» Request: Give every line of the material again, exactly as written.

» Given entries:
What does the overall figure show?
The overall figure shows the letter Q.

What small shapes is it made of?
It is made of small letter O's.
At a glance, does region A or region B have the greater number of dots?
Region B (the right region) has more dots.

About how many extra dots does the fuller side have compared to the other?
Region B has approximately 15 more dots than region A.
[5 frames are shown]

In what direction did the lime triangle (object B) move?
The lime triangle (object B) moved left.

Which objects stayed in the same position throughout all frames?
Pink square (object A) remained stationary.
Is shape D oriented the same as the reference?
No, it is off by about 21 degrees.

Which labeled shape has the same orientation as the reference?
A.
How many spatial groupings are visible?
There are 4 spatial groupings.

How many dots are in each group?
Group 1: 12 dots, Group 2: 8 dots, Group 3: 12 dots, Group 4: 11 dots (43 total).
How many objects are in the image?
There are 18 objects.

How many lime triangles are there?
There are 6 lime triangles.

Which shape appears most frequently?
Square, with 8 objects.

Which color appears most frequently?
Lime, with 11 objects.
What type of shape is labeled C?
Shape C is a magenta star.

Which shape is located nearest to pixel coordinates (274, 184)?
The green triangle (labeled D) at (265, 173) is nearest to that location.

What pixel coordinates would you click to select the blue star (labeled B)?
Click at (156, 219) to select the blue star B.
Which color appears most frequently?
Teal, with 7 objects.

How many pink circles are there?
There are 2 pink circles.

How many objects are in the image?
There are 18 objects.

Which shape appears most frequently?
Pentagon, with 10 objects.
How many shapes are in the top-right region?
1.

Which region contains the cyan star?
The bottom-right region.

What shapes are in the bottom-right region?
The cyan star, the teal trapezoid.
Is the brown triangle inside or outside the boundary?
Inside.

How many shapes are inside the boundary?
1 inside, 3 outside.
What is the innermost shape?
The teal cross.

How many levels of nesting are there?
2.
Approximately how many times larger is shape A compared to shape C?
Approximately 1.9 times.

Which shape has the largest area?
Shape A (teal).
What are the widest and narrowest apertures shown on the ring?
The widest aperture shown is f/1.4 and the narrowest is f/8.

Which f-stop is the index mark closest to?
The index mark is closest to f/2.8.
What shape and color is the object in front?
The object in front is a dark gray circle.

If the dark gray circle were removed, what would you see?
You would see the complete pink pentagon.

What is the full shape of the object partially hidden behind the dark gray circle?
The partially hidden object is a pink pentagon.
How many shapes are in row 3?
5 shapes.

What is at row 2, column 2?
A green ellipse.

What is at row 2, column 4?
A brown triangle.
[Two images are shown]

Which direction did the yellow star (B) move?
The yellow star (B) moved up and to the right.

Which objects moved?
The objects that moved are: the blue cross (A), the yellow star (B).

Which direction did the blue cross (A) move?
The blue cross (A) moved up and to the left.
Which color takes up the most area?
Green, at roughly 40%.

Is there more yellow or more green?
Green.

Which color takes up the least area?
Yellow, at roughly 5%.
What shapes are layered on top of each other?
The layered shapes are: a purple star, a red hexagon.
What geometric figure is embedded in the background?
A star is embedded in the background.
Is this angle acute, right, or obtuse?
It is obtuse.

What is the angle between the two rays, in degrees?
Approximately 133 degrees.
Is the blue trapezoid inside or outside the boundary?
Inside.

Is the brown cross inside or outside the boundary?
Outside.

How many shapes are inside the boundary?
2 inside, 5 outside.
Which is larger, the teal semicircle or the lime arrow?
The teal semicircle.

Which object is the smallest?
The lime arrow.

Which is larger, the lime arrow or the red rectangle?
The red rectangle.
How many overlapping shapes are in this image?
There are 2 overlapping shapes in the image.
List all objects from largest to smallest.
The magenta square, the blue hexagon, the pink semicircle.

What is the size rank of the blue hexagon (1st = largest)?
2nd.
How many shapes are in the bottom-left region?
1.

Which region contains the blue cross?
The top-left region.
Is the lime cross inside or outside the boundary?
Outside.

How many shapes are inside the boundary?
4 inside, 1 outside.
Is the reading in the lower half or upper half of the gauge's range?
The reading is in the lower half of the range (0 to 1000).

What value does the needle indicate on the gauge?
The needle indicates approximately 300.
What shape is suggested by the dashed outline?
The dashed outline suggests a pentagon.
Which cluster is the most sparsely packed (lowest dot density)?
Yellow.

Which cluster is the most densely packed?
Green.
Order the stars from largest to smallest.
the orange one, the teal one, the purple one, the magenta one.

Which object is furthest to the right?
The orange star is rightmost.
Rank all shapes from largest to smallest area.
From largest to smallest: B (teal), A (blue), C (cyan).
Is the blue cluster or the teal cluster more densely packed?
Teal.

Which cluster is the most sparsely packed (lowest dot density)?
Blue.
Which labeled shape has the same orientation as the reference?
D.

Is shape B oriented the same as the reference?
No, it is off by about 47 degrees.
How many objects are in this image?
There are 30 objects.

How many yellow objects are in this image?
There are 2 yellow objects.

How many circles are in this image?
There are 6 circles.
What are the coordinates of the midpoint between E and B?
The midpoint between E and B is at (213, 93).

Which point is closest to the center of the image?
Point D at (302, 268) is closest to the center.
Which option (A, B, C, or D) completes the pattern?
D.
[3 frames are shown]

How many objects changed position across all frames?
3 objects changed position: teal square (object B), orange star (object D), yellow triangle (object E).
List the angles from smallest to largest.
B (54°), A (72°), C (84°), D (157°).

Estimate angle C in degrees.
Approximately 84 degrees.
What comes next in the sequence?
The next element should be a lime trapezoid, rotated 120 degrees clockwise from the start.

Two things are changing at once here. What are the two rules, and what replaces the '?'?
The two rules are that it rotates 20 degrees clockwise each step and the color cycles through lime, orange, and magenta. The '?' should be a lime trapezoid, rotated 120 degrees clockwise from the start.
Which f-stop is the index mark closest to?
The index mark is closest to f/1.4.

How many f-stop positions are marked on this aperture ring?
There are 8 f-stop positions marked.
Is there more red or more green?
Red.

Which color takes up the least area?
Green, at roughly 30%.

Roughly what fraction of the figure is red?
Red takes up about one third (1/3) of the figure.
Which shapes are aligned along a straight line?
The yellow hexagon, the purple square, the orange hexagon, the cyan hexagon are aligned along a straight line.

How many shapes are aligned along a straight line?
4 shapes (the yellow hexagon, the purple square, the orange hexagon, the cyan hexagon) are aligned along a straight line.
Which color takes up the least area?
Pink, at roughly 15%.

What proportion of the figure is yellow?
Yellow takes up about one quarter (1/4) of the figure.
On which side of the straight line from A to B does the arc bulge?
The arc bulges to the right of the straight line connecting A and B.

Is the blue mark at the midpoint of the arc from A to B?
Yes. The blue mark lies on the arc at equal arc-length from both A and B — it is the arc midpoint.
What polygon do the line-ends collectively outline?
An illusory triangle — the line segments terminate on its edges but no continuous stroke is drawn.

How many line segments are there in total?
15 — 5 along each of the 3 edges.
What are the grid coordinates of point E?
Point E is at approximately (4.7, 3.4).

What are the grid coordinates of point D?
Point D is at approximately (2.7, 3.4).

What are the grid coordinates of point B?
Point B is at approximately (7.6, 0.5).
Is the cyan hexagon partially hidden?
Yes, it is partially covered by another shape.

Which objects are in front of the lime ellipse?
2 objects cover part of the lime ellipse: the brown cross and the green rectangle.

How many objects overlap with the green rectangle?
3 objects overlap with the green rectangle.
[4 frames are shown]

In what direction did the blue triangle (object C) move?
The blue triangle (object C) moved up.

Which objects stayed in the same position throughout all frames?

» The completed task:
What does the overall figure show?
The overall figure shows the letter Q.

What small shapes is it made of?
It is made of small letter O's.
At a glance, does region A or region B have the greater number of dots?
Region B (the right region) has more dots.

About how many extra dots does the fuller side have compared to the other?
Region B has approximately 15 more dots than region A.
[5 frames are shown]

In what direction did the lime triangle (object B) move?
The lime triangle (object B) moved left.

Which objects stayed in the same position throughout all frames?
Pink square (object A) remained stationary.
Is shape D oriented the same as the reference?
No, it is off by about 21 degrees.

Which labeled shape has the same orientation as the reference?
A.
How many spatial groupings are visible?
There are 4 spatial groupings.

How many dots are in each group?
Group 1: 12 dots, Group 2: 8 dots, Group 3: 12 dots, Group 4: 11 dots (43 total).
How many objects are in the image?
There are 18 objects.

How many lime triangles are there?
There are 6 lime triangles.

Which shape appears most frequently?
Square, with 8 objects.

Which color appears most frequently?
Lime, with 11 objects.
What type of shape is labeled C?
Shape C is a magenta star.

Which shape is located nearest to pixel coordinates (274, 184)?
The green triangle (labeled D) at (265, 173) is nearest to that location.

What pixel coordinates would you click to select the blue star (labeled B)?
Click at (156, 219) to select the blue star B.
Which color appears most frequently?
Teal, with 7 objects.

How many pink circles are there?
There are 2 pink circles.

How many objects are in the image?
There are 18 objects.

Which shape appears most frequently?
Pentagon, with 10 objects.
How many shapes are in the top-right region?
1.

Which region contains the cyan star?
The bottom-right region.

What shapes are in the bottom-right region?
The cyan star, the teal trapezoid.
Is the brown triangle inside or outside the boundary?
Inside.

How many shapes are inside the boundary?
1 inside, 3 outside.
What is the innermost shape?
The teal cross.

How many levels of nesting are there?
2.
Approximately how many times larger is shape A compared to shape C?
Approximately 1.9 times.

Which shape has the largest area?
Shape A (teal).
What are the widest and narrowest apertures shown on the ring?
The widest aperture shown is f/1.4 and the narrowest is f/8.

Which f-stop is the index mark closest to?
The index mark is closest to f/2.8.
What shape and color is the object in front?
The object in front is a dark gray circle.

If the dark gray circle were removed, what would you see?
You would see the complete pink pentagon.

What is the full shape of the object partially hidden behind the dark gray circle?
The partially hidden object is a pink pentagon.
How many shapes are in row 3?
5 shapes.

What is at row 2, column 2?
A green ellipse.

What is at row 2, column 4?
A brown triangle.
[Two images are shown]

Which direction did the yellow star (B) move?
The yellow star (B) moved up and to the right.

Which objects moved?
The objects that moved are: the blue cross (A), the yellow star (B).

Which direction did the blue cross (A) move?
The blue cross (A) moved up and to the left.
Which color takes up the most area?
Green, at roughly 40%.

Is there more yellow or more green?
Green.

Which color takes up the least area?
Yellow, at roughly 5%.
What shapes are layered on top of each other?
The layered shapes are: a purple star, a red hexagon.
What geometric figure is embedded in the background?
A star is embedded in the background.
Is this angle acute, right, or obtuse?
It is obtuse.

What is the angle between the two rays, in degrees?
Approximately 133 degrees.
Is the blue trapezoid inside or outside the boundary?
Inside.

Is the brown cross inside or outside the boundary?
Outside.

How many shapes are inside the boundary?
2 inside, 5 outside.
Which is larger, the teal semicircle or the lime arrow?
The teal semicircle.

Which object is the smallest?
The lime arrow.

Which is larger, the lime arrow or the red rectangle?
The red rectangle.
How many overlapping shapes are in this image?
There are 2 overlapping shapes in the image.
List all objects from largest to smallest.
The magenta square, the blue hexagon, the pink semicircle.

What is the size rank of the blue hexagon (1st = largest)?
2nd.
How many shapes are in the bottom-left region?
1.

Which region contains the blue cross?
The top-left region.
Is the lime cross inside or outside the boundary?
Outside.

How many shapes are inside the boundary?
4 inside, 1 outside.
Is the reading in the lower half or upper half of the gauge's range?
The reading is in the lower half of the range (0 to 1000).

What value does the needle indicate on the gauge?
The needle indicates approximately 300.
What shape is suggested by the dashed outline?
The dashed outline suggests a pentagon.
Which cluster is the most sparsely packed (lowest dot density)?
Yellow.

Which cluster is the most densely packed?
Green.
Order the stars from largest to smallest.
the orange one, the teal one, the purple one, the magenta one.

Which object is furthest to the right?
The orange star is rightmost.
Rank all shapes from largest to smallest area.
From largest to smallest: B (teal), A (blue), C (cyan).
Is the blue cluster or the teal cluster more densely packed?
Teal.

Which cluster is the most sparsely packed (lowest dot density)?
Blue.
Which labeled shape has the same orientation as the reference?
D.

Is shape B oriented the same as the reference?
No, it is off by about 47 degrees.
How many objects are in this image?
There are 30 objects.

How many yellow objects are in this image?
There are 2 yellow objects.

How many circles are in this image?
There are 6 circles.
What are the coordinates of the midpoint between E and B?
The midpoint between E and B is at (213, 93).

Which point is closest to the center of the image?
Point D at (302, 268) is closest to the center.
Which option (A, B, C, or D) completes the pattern?
D.
[3 frames are shown]

How many objects changed position across all frames?
3 objects changed position: teal square (object B), orange star (object D), yellow triangle (object E).
List the angles from smallest to largest.
B (54°), A (72°), C (84°), D (157°).

Estimate angle C in degrees.
Approximately 84 degrees.
What comes next in the sequence?
The next element should be a lime trapezoid, rotated 120 degrees clockwise from the start.

Two things are changing at once here. What are the two rules, and what replaces the '?'?
The two rules are that it rotates 20 degrees clockwise each step and the color cycles through lime, orange, and magenta. The '?' should be a lime trapezoid, rotated 120 degrees clockwise from the start.
Which f-stop is the index mark closest to?
The index mark is closest to f/1.4.

How many f-stop positions are marked on this aperture ring?
There are 8 f-stop positions marked.
Is there more red or more green?
Red.

Which color takes up the least area?
Green, at roughly 30%.

Roughly what fraction of the figure is red?
Red takes up about one third (1/3) of the figure.
Which shapes are aligned along a straight line?
The yellow hexagon, the purple square, the orange hexagon, the cyan hexagon are aligned along a straight line.

How many shapes are aligned along a straight line?
4 shapes (the yellow hexagon, the purple square, the orange hexagon, the cyan hexagon) are aligned along a straight line.
Which color takes up the least area?
Pink, at roughly 15%.

What proportion of the figure is yellow?
Yellow takes up about one quarter (1/4) of the figure.
On which side of the straight line from A to B does the arc bulge?
The arc bulges to the right of the straight line connecting A and B.

Is the blue mark at the midpoint of the arc from A to B?
Yes. The blue mark lies on the arc at equal arc-length from both A and B — it is the arc midpoint.
What polygon do the line-ends collectively outline?
An illusory triangle — the line segments terminate on its edges but no continuous stroke is drawn.

How many line segments are there in total?
15 — 5 along each of the 3 edges.
What are the grid coordinates of point E?
Point E is at approximately (4.7, 3.4).

What are the grid coordinates of point D?
Point D is at approximately (2.7, 3.4).

What are the grid coordinates of point B?
Point B is at approximately (7.6, 0.5).
Is the cyan hexagon partially hidden?
Yes, it is partially covered by another shape.

Which objects are in front of the lime ellipse?
2 objects cover part of the lime ellipse: the brown cross and the green rectangle.

How many objects overlap with the green rectangle?
3 objects overlap with the green rectangle.
[4 frames are shown]

In what direction did the blue triangle (object C) move?
The blue triangle (object C) moved up.

Which objects stayed in the same position throughout all frames?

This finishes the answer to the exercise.